— Start —
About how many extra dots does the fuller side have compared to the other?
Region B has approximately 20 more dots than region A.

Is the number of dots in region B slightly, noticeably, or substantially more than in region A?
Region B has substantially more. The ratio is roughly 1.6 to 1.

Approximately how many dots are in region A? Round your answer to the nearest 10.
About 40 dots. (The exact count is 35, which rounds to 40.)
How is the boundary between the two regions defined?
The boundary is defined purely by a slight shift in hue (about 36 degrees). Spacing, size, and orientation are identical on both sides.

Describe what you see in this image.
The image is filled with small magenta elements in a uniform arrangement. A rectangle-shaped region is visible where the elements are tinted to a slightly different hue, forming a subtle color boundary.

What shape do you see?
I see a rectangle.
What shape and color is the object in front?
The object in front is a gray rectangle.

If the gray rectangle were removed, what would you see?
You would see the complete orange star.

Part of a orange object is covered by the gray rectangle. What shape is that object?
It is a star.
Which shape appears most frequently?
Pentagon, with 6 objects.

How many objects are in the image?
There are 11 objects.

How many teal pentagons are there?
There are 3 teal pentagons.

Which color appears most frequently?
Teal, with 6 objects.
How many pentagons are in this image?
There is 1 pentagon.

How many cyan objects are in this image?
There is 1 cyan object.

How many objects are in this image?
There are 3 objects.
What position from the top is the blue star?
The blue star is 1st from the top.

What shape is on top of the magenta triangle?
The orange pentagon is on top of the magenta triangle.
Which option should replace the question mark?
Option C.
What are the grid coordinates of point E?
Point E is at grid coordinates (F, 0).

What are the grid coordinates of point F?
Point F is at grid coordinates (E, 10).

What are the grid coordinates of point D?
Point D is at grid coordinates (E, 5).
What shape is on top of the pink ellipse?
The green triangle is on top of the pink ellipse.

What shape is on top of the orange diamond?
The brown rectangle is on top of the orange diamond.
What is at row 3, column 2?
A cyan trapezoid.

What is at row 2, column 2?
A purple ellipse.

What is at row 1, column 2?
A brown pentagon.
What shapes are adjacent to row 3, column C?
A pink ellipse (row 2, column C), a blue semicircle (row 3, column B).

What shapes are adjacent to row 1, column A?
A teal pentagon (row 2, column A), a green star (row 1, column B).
— End —
— Start —
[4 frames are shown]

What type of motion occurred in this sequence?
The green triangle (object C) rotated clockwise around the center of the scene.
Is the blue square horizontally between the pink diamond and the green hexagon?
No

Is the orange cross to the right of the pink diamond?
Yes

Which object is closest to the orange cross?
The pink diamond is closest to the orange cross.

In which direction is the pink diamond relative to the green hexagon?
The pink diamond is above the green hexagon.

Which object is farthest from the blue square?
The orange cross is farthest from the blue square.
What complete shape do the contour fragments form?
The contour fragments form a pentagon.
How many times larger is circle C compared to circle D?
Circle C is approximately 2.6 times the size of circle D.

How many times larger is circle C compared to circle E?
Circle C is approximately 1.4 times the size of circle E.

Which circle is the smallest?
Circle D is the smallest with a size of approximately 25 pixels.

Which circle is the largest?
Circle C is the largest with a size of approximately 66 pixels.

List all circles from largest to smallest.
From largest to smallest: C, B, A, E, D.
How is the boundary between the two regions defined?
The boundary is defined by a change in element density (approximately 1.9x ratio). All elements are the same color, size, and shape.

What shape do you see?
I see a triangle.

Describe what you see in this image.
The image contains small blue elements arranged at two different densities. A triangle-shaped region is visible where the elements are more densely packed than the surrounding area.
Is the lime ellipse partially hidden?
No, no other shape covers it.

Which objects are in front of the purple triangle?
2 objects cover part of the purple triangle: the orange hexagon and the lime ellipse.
— End —
— Start —
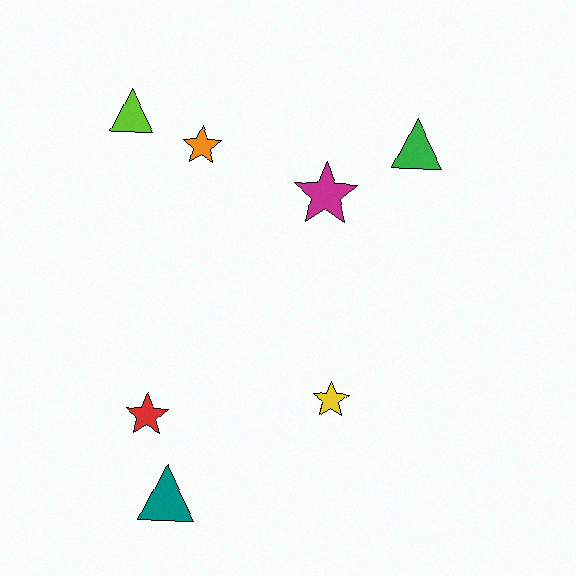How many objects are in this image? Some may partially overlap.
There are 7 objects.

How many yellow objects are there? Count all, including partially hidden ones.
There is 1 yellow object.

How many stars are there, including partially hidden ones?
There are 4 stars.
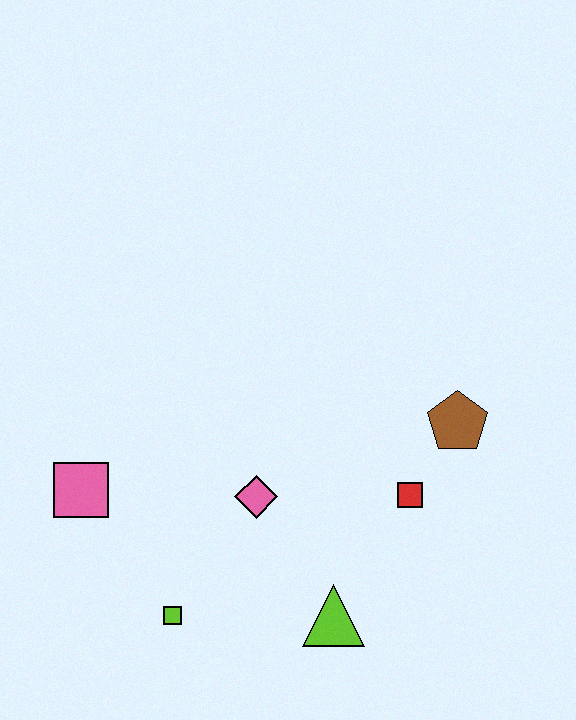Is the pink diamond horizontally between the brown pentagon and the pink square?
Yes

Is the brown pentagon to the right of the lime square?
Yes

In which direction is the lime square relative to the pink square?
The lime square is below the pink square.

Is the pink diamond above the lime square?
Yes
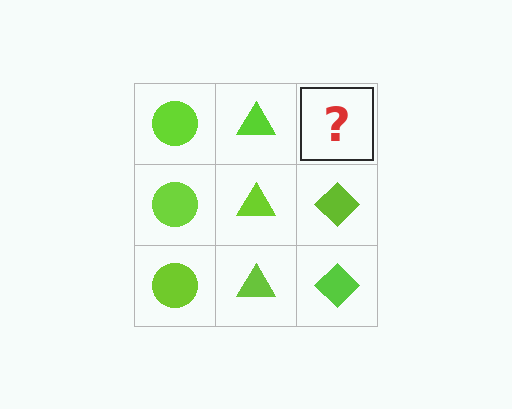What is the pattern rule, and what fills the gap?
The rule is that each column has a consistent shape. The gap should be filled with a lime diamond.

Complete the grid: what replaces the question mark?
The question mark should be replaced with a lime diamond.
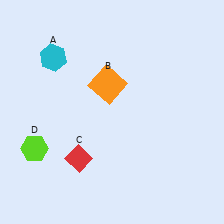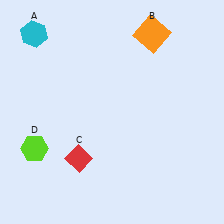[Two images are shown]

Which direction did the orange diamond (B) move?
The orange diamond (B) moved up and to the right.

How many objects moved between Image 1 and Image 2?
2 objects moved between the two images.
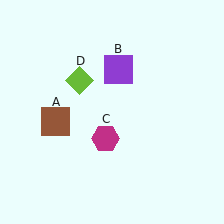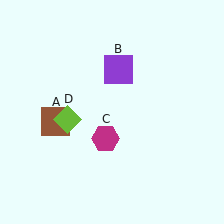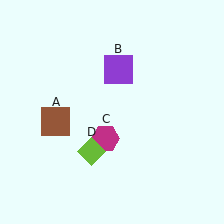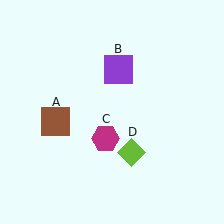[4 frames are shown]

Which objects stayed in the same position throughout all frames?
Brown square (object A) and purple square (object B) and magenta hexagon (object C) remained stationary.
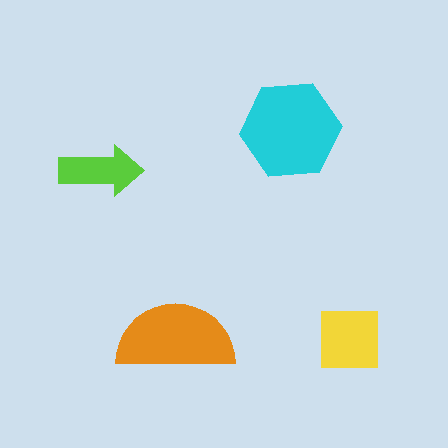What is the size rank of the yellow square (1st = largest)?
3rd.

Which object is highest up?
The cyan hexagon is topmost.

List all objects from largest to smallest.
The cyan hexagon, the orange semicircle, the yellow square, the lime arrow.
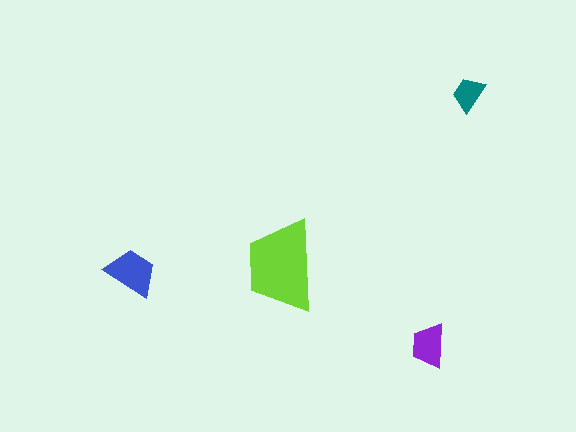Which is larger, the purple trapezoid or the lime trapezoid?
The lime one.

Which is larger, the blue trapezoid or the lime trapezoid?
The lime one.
— End —
» STATED PROBLEM
The lines to print start at the line containing "How many objects are in this image? Some" and end at the line containing "[Two images are shown]"; print them exactly, both ends included, and leave out every picture.

» RESULT OF THE TASK
How many objects are in this image? Some may partially overlap.
There are 7 objects.

How many yellow objects are there? Count all, including partially hidden ones.
There is 1 yellow object.

How many stars are there, including partially hidden ones?
There are 4 stars.
Is the pink diamond horizontally between the brown pentagon and the pink square?
Yes

Is the brown pentagon to the right of the lime square?
Yes

In which direction is the lime square relative to the pink square?
The lime square is below the pink square.

Is the pink diamond above the lime square?
Yes
What is the pattern rule, and what fills the gap?
The rule is that each column has a consistent shape. The gap should be filled with a lime diamond.

Complete the grid: what replaces the question mark?
The question mark should be replaced with a lime diamond.
[Two images are shown]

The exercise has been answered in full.